--- START The records ---
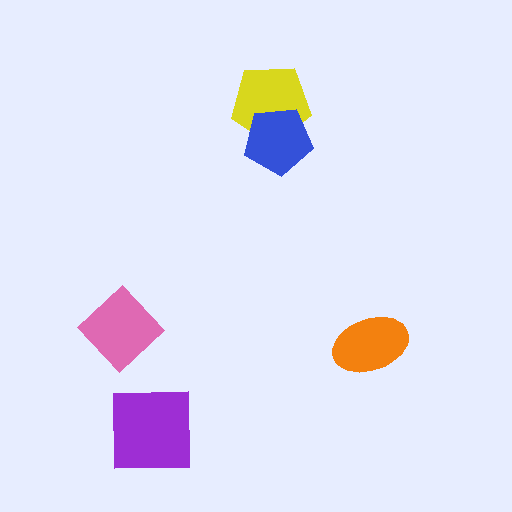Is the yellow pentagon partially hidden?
Yes, it is partially covered by another shape.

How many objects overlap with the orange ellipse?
0 objects overlap with the orange ellipse.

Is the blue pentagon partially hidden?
No, no other shape covers it.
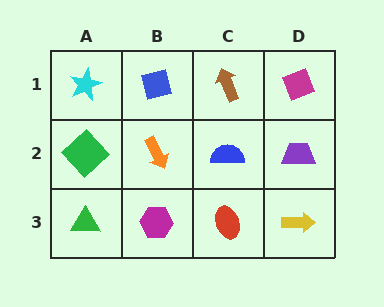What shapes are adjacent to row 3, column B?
An orange arrow (row 2, column B), a green triangle (row 3, column A), a red ellipse (row 3, column C).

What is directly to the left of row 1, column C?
A blue diamond.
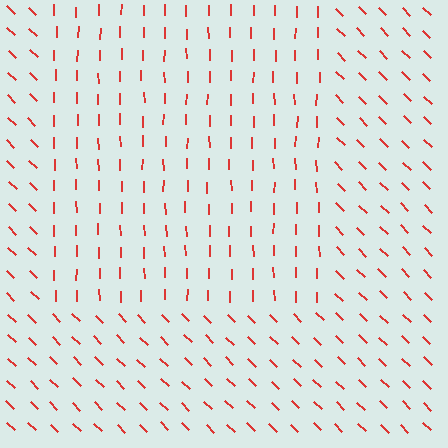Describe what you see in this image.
The image is filled with small red line segments. A rectangle region in the image has lines oriented differently from the surrounding lines, creating a visible texture boundary.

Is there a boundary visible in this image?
Yes, there is a texture boundary formed by a change in line orientation.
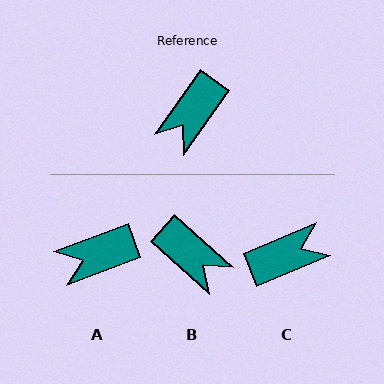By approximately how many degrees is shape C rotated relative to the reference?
Approximately 148 degrees counter-clockwise.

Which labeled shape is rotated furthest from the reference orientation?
C, about 148 degrees away.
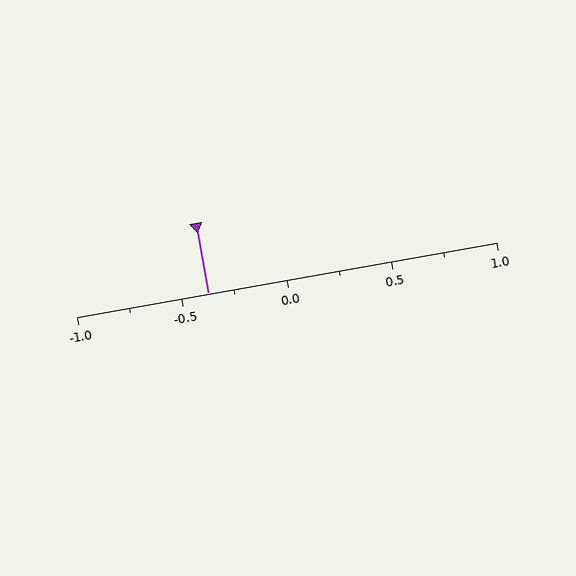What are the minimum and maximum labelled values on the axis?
The axis runs from -1.0 to 1.0.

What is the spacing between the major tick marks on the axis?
The major ticks are spaced 0.5 apart.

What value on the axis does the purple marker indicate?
The marker indicates approximately -0.38.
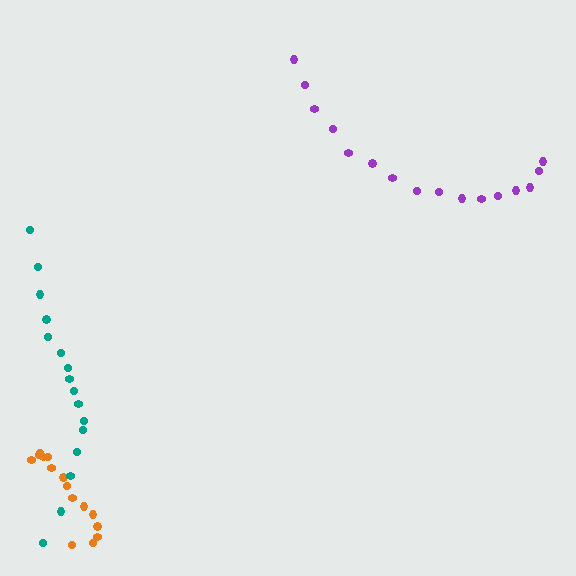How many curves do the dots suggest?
There are 3 distinct paths.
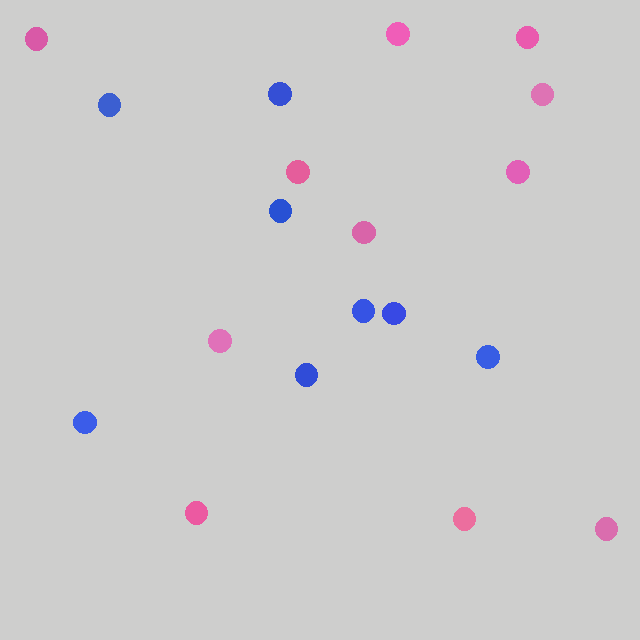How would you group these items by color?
There are 2 groups: one group of pink circles (11) and one group of blue circles (8).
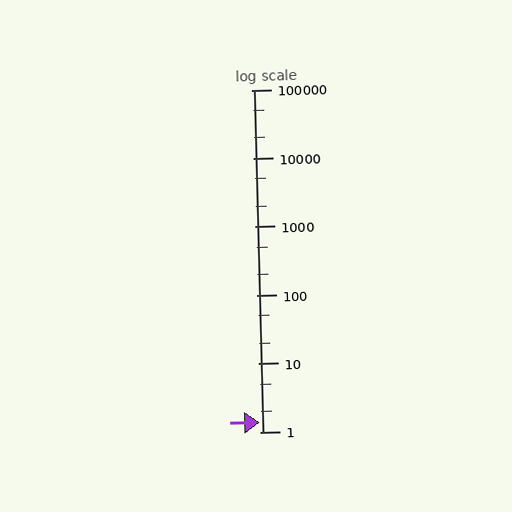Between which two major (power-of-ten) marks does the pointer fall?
The pointer is between 1 and 10.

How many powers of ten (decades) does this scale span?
The scale spans 5 decades, from 1 to 100000.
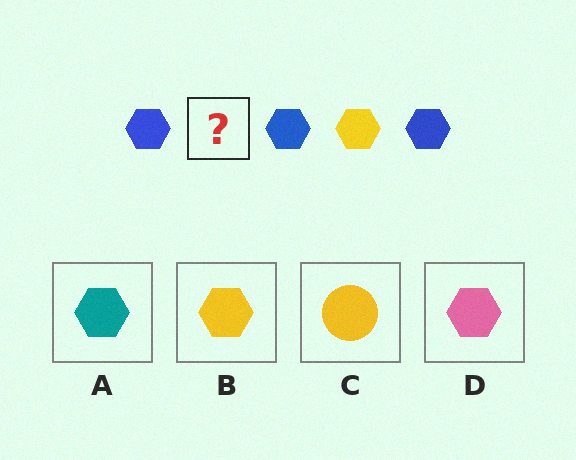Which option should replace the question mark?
Option B.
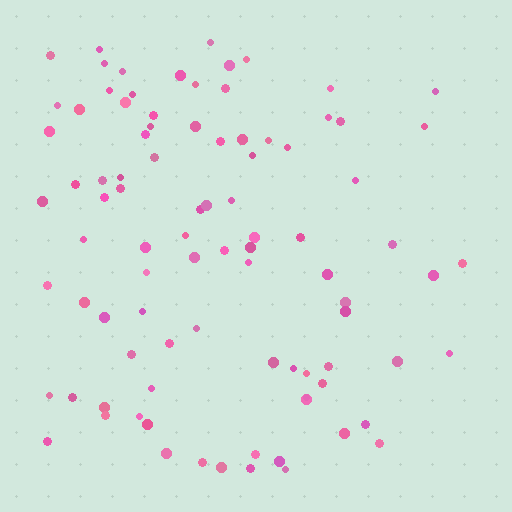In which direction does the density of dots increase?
From right to left, with the left side densest.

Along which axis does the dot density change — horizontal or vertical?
Horizontal.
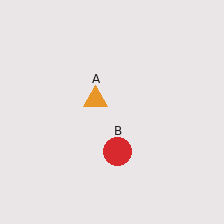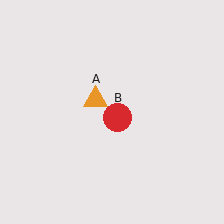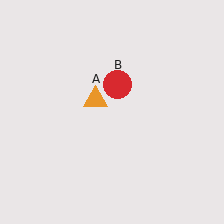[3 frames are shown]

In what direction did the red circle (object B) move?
The red circle (object B) moved up.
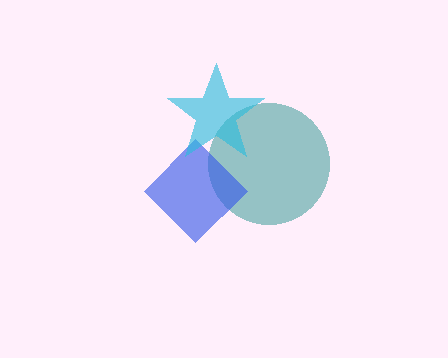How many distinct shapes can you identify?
There are 3 distinct shapes: a teal circle, a blue diamond, a cyan star.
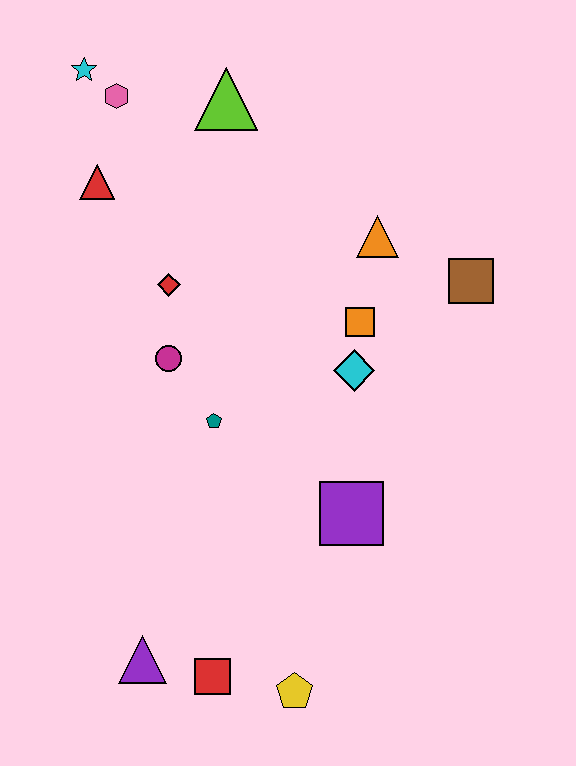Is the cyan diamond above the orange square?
No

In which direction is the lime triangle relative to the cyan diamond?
The lime triangle is above the cyan diamond.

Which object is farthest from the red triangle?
The yellow pentagon is farthest from the red triangle.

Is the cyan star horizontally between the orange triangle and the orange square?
No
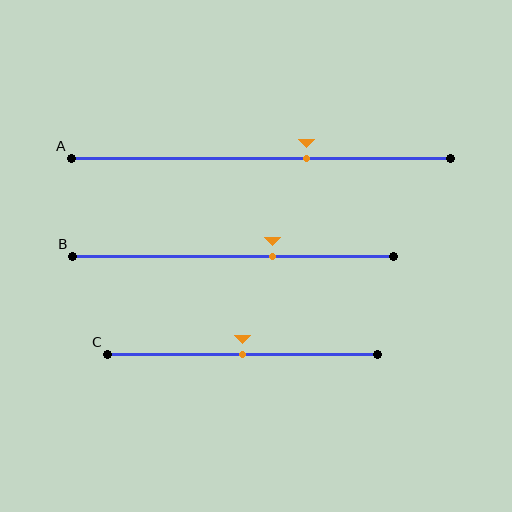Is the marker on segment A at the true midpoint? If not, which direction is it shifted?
No, the marker on segment A is shifted to the right by about 12% of the segment length.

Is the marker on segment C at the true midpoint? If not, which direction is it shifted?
Yes, the marker on segment C is at the true midpoint.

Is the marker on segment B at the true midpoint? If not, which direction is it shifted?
No, the marker on segment B is shifted to the right by about 12% of the segment length.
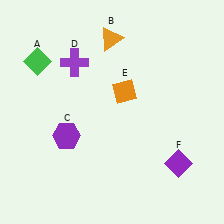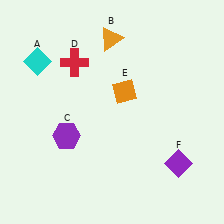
--- END The records ---
Problem description: Without including the pictures, return each record above exactly as it stands.

The output:
Is the yellow pentagon partially hidden?
Yes, it is partially covered by another shape.

How many objects overlap with the orange ellipse?
0 objects overlap with the orange ellipse.

Is the blue pentagon partially hidden?
No, no other shape covers it.
What shapes are adjacent to row 3, column B?
An orange arrow (row 2, column B), a green triangle (row 3, column A), a red ellipse (row 3, column C).

What is directly to the left of row 1, column C?
A blue diamond.
Describe what you see in this image.
The image is filled with small red line segments. A rectangle region in the image has lines oriented differently from the surrounding lines, creating a visible texture boundary.

Is there a boundary visible in this image?
Yes, there is a texture boundary formed by a change in line orientation.
By approximately how many degrees is shape C rotated relative to the reference?
Approximately 148 degrees counter-clockwise.

Which labeled shape is rotated furthest from the reference orientation?
C, about 148 degrees away.
What are the minimum and maximum labelled values on the axis?
The axis runs from -1.0 to 1.0.

What is the spacing between the major tick marks on the axis?
The major ticks are spaced 0.5 apart.

What value on the axis does the purple marker indicate?
The marker indicates approximately -0.38.
How many curves do the dots suggest?
There are 3 distinct paths.
How would you group these items by color?
There are 2 groups: one group of pink circles (11) and one group of blue circles (8).
Between which two major (power-of-ten) marks does the pointer fall?
The pointer is between 1 and 10.

How many powers of ten (decades) does this scale span?
The scale spans 5 decades, from 1 to 100000.
Which option should replace the question mark?
Option B.
In which direction does the density of dots increase?
From right to left, with the left side densest.

Along which axis does the dot density change — horizontal or vertical?
Horizontal.
[3 frames are shown]

In what direction did the red circle (object B) move?
The red circle (object B) moved up.
How many distinct shapes can you identify?
There are 3 distinct shapes: a teal circle, a blue diamond, a cyan star.
Is the cyan diamond above the orange square?
No

In which direction is the lime triangle relative to the cyan diamond?
The lime triangle is above the cyan diamond.

Which object is farthest from the red triangle?
The yellow pentagon is farthest from the red triangle.

Is the cyan star horizontally between the orange triangle and the orange square?
No
Is the marker on segment A at the true midpoint? If not, which direction is it shifted?
No, the marker on segment A is shifted to the right by about 12% of the segment length.

Is the marker on segment C at the true midpoint? If not, which direction is it shifted?
Yes, the marker on segment C is at the true midpoint.

Is the marker on segment B at the true midpoint? If not, which direction is it shifted?
No, the marker on segment B is shifted to the right by about 12% of the segment length.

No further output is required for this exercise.